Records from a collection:
◆ ◆ ◆ ◆ ◆ ◆ ◆
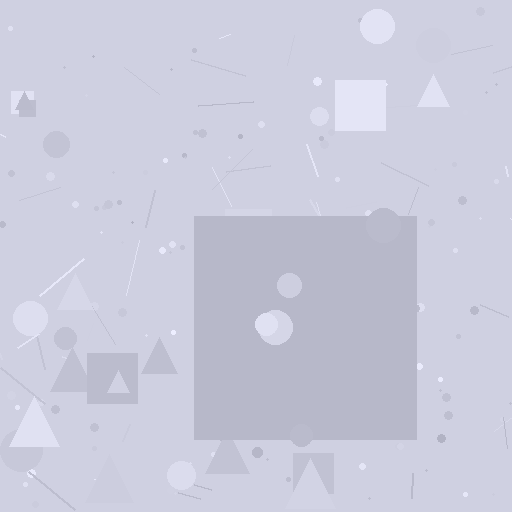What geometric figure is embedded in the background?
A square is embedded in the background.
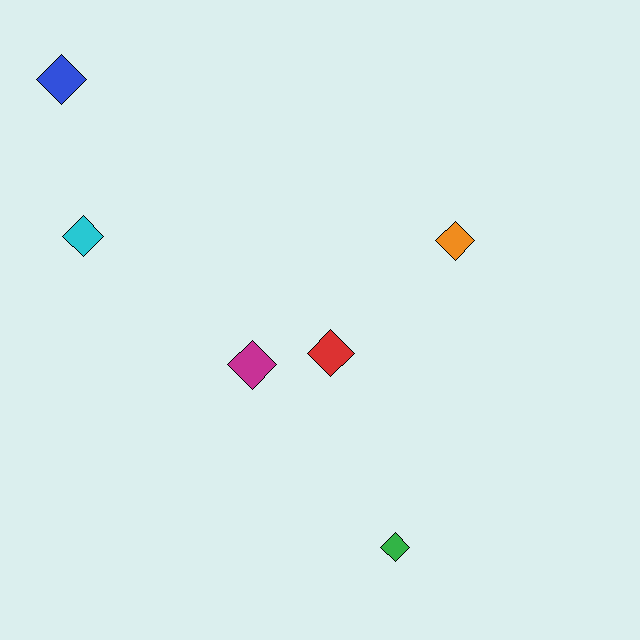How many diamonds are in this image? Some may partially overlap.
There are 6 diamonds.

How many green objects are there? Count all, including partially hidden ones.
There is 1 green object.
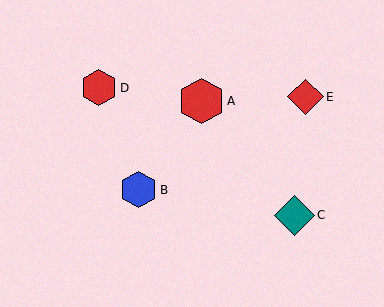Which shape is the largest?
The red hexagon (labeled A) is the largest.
◆ ◆ ◆ ◆ ◆ ◆ ◆
Your task: Write the lines above out again exactly, without any of their pictures.

Answer to this problem:
What geometric figure is embedded in the background?
A square is embedded in the background.
How many diamonds are in this image? Some may partially overlap.
There are 6 diamonds.

How many green objects are there? Count all, including partially hidden ones.
There is 1 green object.
Which shape is the largest?
The red hexagon (labeled A) is the largest.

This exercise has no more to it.